[Entries from a figure question set]
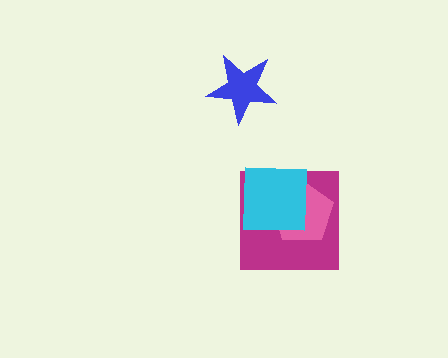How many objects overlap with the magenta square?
2 objects overlap with the magenta square.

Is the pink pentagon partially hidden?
Yes, it is partially covered by another shape.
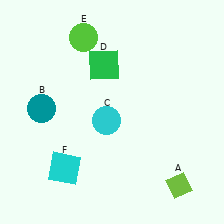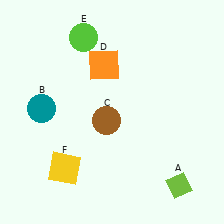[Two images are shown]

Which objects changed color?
C changed from cyan to brown. D changed from green to orange. F changed from cyan to yellow.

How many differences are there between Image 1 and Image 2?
There are 3 differences between the two images.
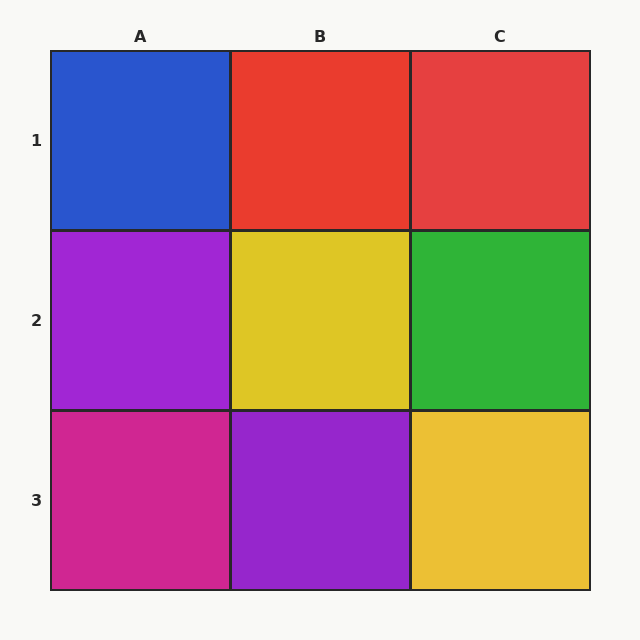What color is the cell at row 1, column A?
Blue.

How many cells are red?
2 cells are red.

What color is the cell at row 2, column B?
Yellow.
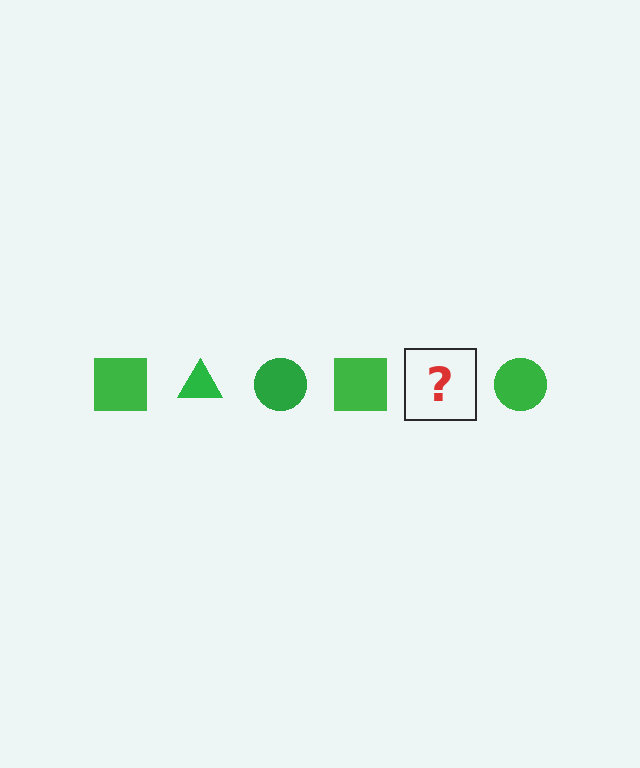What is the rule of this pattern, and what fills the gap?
The rule is that the pattern cycles through square, triangle, circle shapes in green. The gap should be filled with a green triangle.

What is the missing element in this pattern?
The missing element is a green triangle.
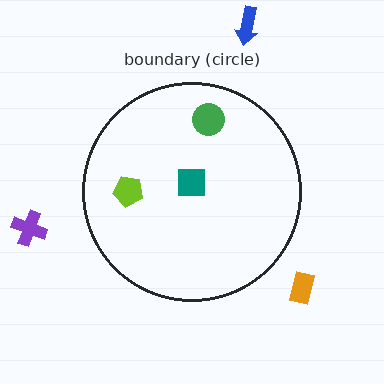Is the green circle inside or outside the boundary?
Inside.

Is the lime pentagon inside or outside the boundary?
Inside.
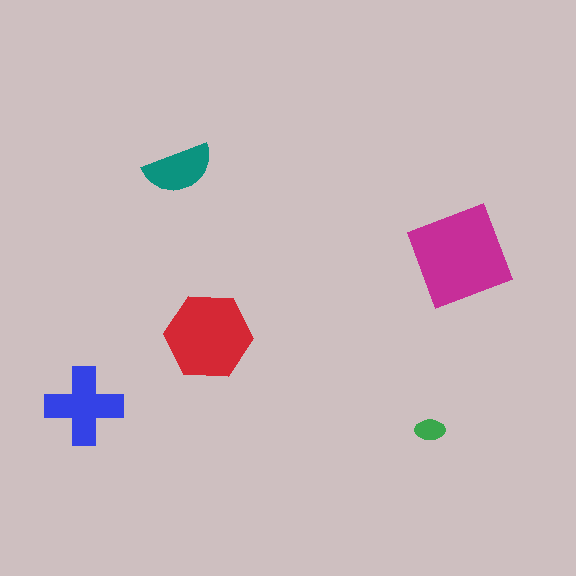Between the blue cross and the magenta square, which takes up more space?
The magenta square.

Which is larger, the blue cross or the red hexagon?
The red hexagon.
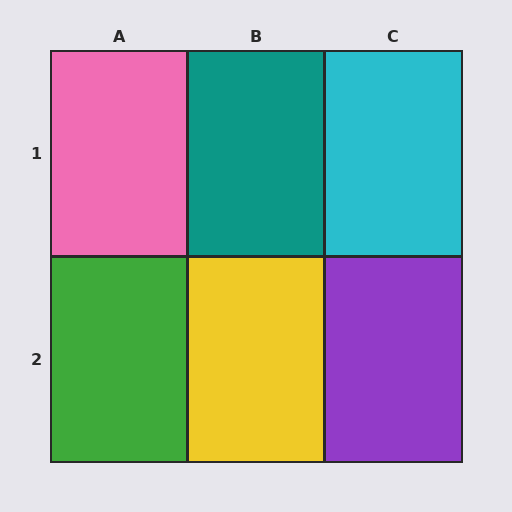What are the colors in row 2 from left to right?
Green, yellow, purple.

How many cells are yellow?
1 cell is yellow.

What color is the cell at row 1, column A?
Pink.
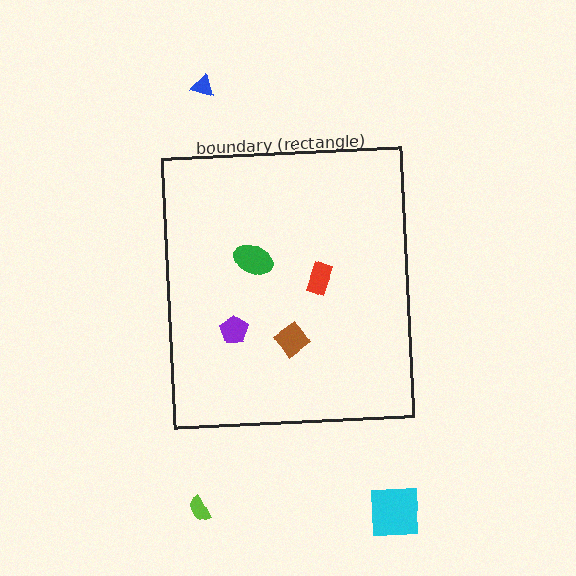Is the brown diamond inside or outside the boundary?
Inside.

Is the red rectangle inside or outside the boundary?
Inside.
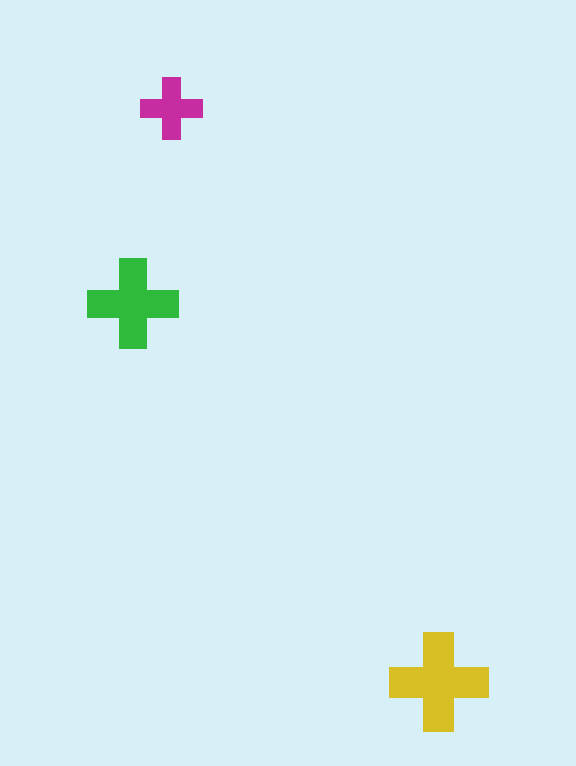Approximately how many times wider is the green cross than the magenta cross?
About 1.5 times wider.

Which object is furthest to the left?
The green cross is leftmost.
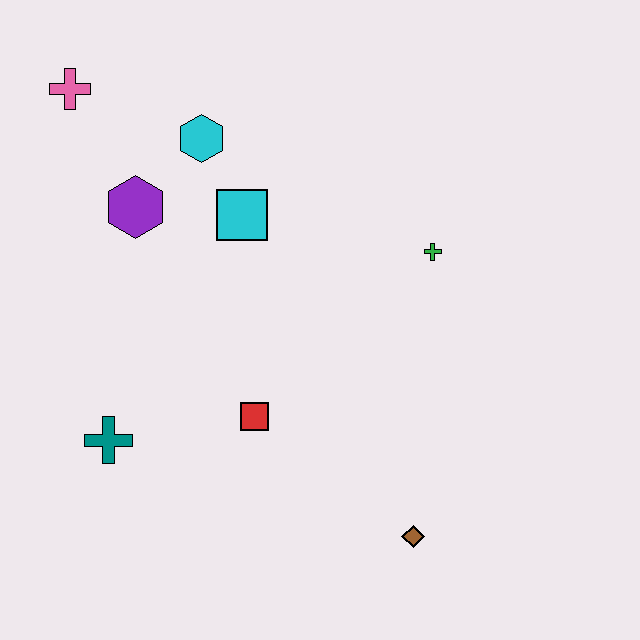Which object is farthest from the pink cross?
The brown diamond is farthest from the pink cross.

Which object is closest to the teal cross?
The red square is closest to the teal cross.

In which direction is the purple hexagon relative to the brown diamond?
The purple hexagon is above the brown diamond.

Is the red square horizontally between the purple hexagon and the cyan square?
No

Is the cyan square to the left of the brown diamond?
Yes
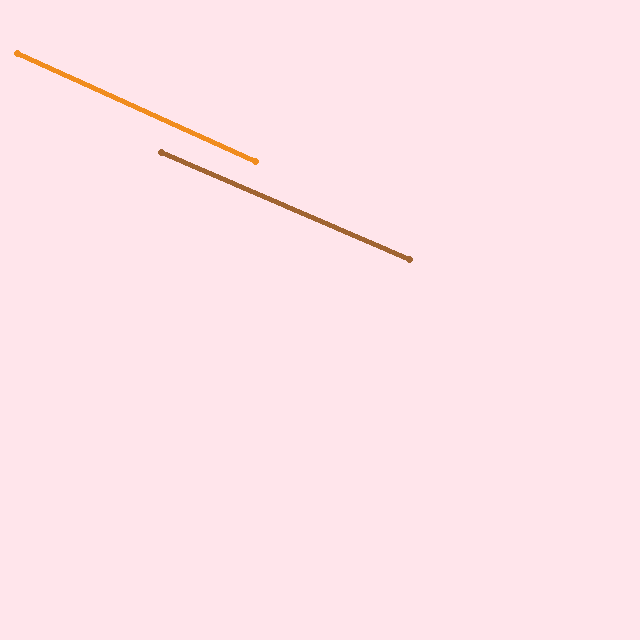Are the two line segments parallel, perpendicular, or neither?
Parallel — their directions differ by only 1.1°.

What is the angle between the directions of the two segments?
Approximately 1 degree.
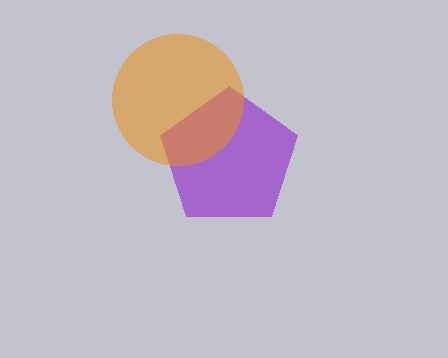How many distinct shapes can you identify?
There are 2 distinct shapes: a purple pentagon, an orange circle.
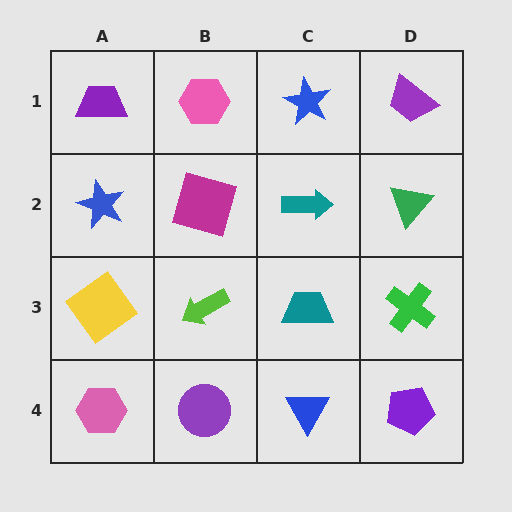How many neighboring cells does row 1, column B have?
3.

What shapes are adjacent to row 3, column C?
A teal arrow (row 2, column C), a blue triangle (row 4, column C), a lime arrow (row 3, column B), a green cross (row 3, column D).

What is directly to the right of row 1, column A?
A pink hexagon.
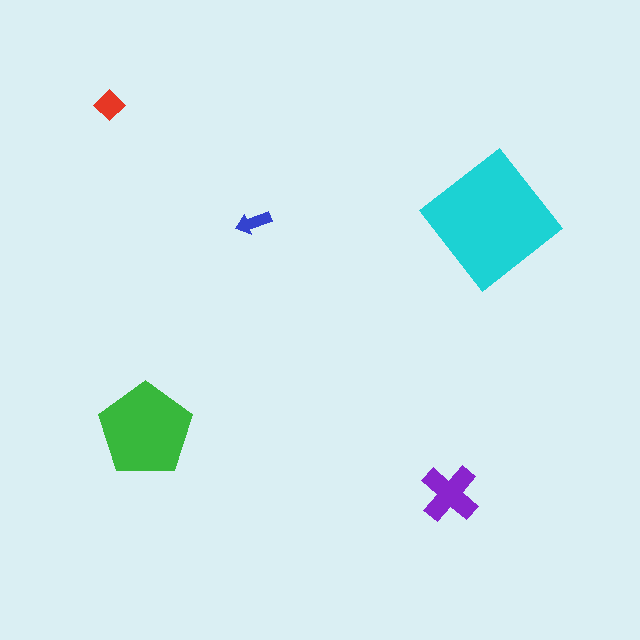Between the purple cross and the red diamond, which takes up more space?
The purple cross.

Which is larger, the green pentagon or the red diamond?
The green pentagon.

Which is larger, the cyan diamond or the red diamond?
The cyan diamond.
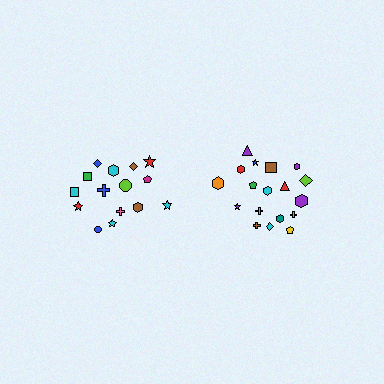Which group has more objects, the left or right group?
The right group.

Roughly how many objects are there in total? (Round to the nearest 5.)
Roughly 35 objects in total.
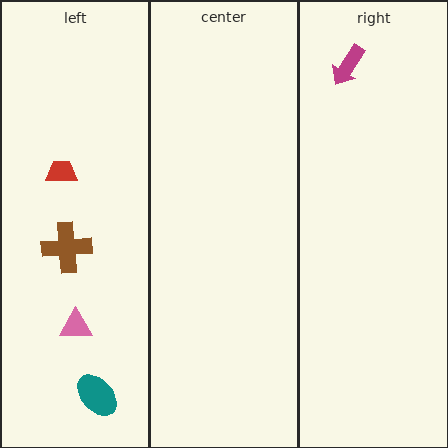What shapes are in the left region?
The red trapezoid, the brown cross, the pink triangle, the teal ellipse.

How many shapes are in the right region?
1.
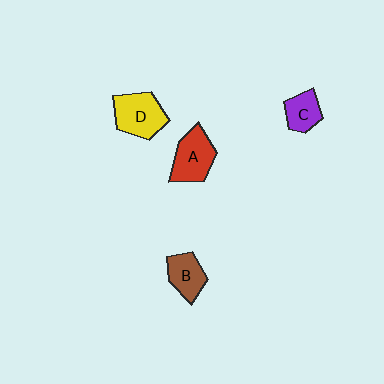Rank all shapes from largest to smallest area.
From largest to smallest: D (yellow), A (red), B (brown), C (purple).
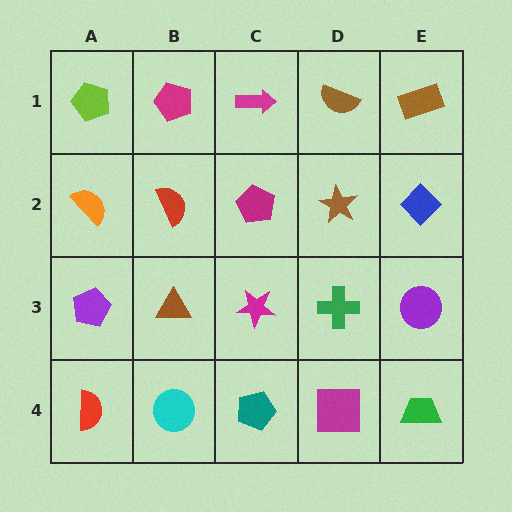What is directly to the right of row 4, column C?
A magenta square.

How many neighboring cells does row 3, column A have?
3.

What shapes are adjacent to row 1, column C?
A magenta pentagon (row 2, column C), a magenta pentagon (row 1, column B), a brown semicircle (row 1, column D).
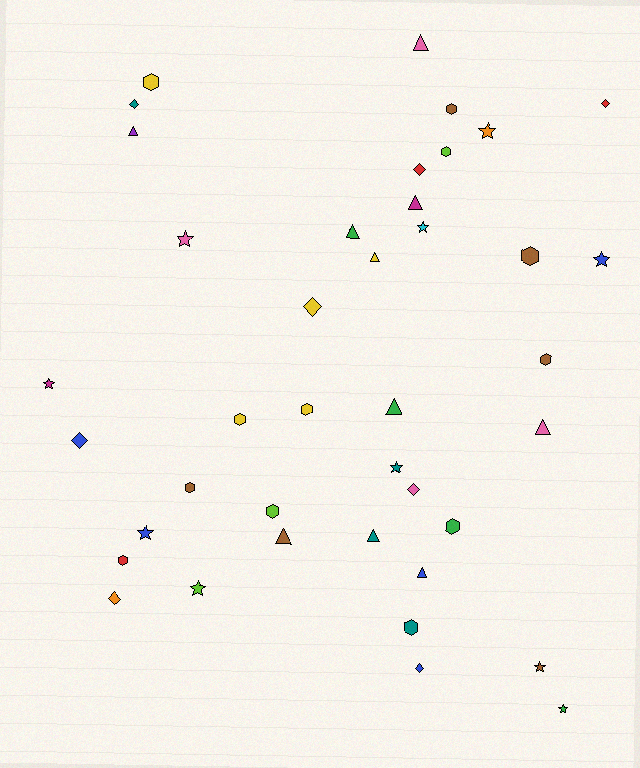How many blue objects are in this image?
There are 5 blue objects.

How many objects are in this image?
There are 40 objects.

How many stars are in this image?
There are 10 stars.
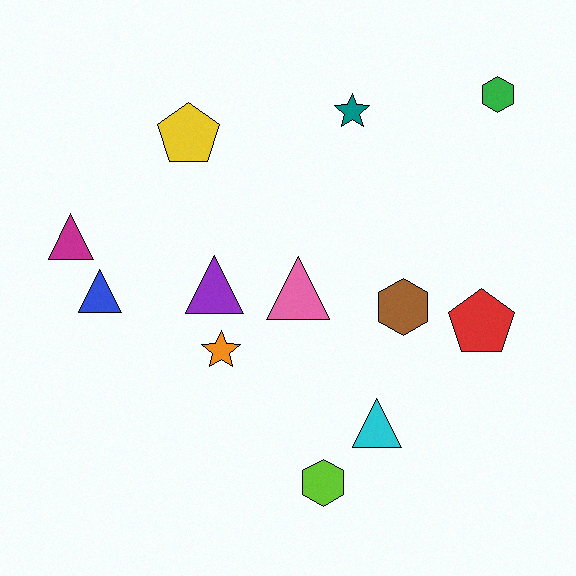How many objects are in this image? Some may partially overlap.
There are 12 objects.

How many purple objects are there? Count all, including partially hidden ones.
There is 1 purple object.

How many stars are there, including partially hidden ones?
There are 2 stars.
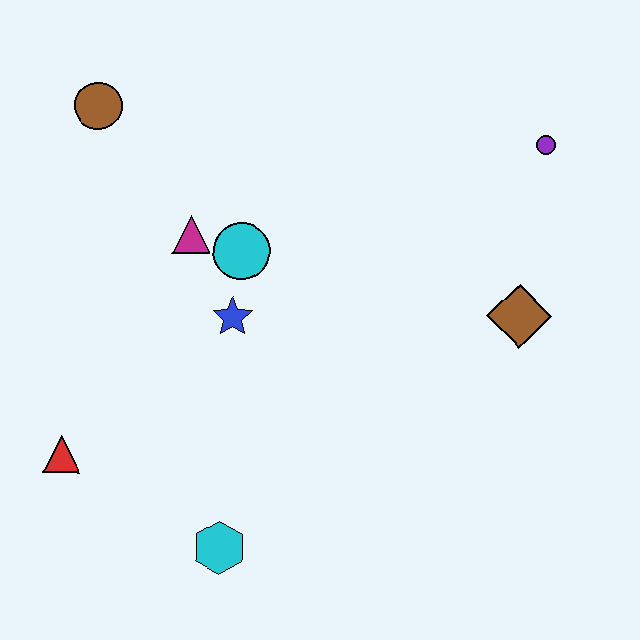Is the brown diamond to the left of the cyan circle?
No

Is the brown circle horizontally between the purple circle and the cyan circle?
No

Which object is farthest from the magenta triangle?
The purple circle is farthest from the magenta triangle.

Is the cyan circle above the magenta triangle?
No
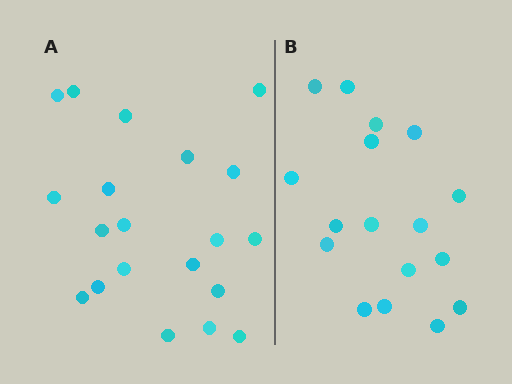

» What to work on: Copy out the records above in full, exactly as written, but not the pictures.

» Answer to the exercise:
How many objects overlap with the magenta square?
2 objects overlap with the magenta square.

Is the pink pentagon partially hidden?
Yes, it is partially covered by another shape.
[Two images are shown]

Which objects changed color?
C changed from cyan to brown. D changed from green to orange. F changed from cyan to yellow.

How many differences are there between Image 1 and Image 2?
There are 3 differences between the two images.
What color is the cell at row 1, column A?
Blue.

How many cells are red?
2 cells are red.

What color is the cell at row 2, column B?
Yellow.
What is the rule of this pattern, and what fills the gap?
The rule is that the pattern cycles through square, triangle, circle shapes in green. The gap should be filled with a green triangle.

What is the missing element in this pattern?
The missing element is a green triangle.
Is the green circle inside or outside the boundary?
Inside.

Is the lime pentagon inside or outside the boundary?
Inside.
Between the blue cross and the magenta square, which takes up more space?
The magenta square.

Which is larger, the blue cross or the red hexagon?
The red hexagon.
What are the colors in row 2 from left to right?
Green, yellow, purple.

How many cells are yellow?
1 cell is yellow.

What color is the cell at row 1, column A?
Pink.
Is the brown diamond inside or outside the boundary?
Inside.

Is the red rectangle inside or outside the boundary?
Inside.
Approximately how many times wider is the green cross than the magenta cross?
About 1.5 times wider.

Which object is furthest to the left?
The green cross is leftmost.
Which object is farthest from the pink cross?
The brown diamond is farthest from the pink cross.

Which object is closest to the teal cross?
The red square is closest to the teal cross.

In which direction is the purple hexagon relative to the brown diamond?
The purple hexagon is above the brown diamond.

Is the red square horizontally between the purple hexagon and the cyan square?
No

Is the cyan square to the left of the brown diamond?
Yes
Are the two line segments parallel, perpendicular, or neither?
Parallel — their directions differ by only 1.1°.

What is the angle between the directions of the two segments?
Approximately 1 degree.
How many distinct shapes can you identify?
There are 2 distinct shapes: a purple pentagon, an orange circle.
How many neighboring cells does row 1, column B have?
3.

What shapes are adjacent to row 3, column C?
A teal arrow (row 2, column C), a blue triangle (row 4, column C), a lime arrow (row 3, column B), a green cross (row 3, column D).

What is directly to the right of row 1, column A?
A pink hexagon.
Between the purple cross and the red diamond, which takes up more space?
The purple cross.

Which is larger, the green pentagon or the red diamond?
The green pentagon.

Which is larger, the cyan diamond or the red diamond?
The cyan diamond.
Which group has more objects, the left or right group?
The right group.

Roughly how many objects are there in total? (Round to the nearest 5.)
Roughly 35 objects in total.
What shapes are in the left region?
The red trapezoid, the brown cross, the pink triangle, the teal ellipse.

How many shapes are in the right region?
1.
Rank all shapes from largest to smallest area.
From largest to smallest: D (yellow), A (red), B (brown), C (purple).
What is directly to the right of row 4, column C?
A magenta square.

How many neighboring cells does row 3, column A have?
3.

What shapes are adjacent to row 1, column C?
A magenta pentagon (row 2, column C), a magenta pentagon (row 1, column B), a brown semicircle (row 1, column D).
How many blue objects are in this image?
There are 5 blue objects.

How many objects are in this image?
There are 40 objects.

How many stars are in this image?
There are 10 stars.
How many objects are in this image? Some may partially overlap.
There are 12 objects.

How many purple objects are there? Count all, including partially hidden ones.
There is 1 purple object.

How many stars are there, including partially hidden ones?
There are 2 stars.
Is the brown diamond to the left of the cyan circle?
No

Is the brown circle horizontally between the purple circle and the cyan circle?
No

Which object is farthest from the magenta triangle?
The purple circle is farthest from the magenta triangle.

Is the cyan circle above the magenta triangle?
No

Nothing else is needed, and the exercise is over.